**Description of the task:** Output only the span of lines that begins at the line containing "Which object is farthest" and ends at the last line of the data, both included, exactly as they appear.

**Exercise data:**
■ ■ ■ ■ ■

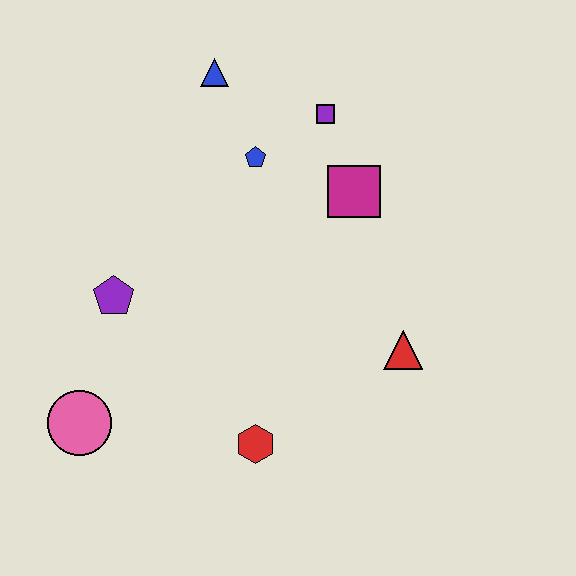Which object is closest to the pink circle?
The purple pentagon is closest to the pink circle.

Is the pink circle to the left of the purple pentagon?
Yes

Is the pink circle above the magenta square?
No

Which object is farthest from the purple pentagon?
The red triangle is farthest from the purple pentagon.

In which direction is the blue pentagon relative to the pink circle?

■ ■ ■ ■ ■

**Answer to this task:**
Which object is farthest from the purple pentagon?
The red triangle is farthest from the purple pentagon.

In which direction is the blue pentagon relative to the pink circle?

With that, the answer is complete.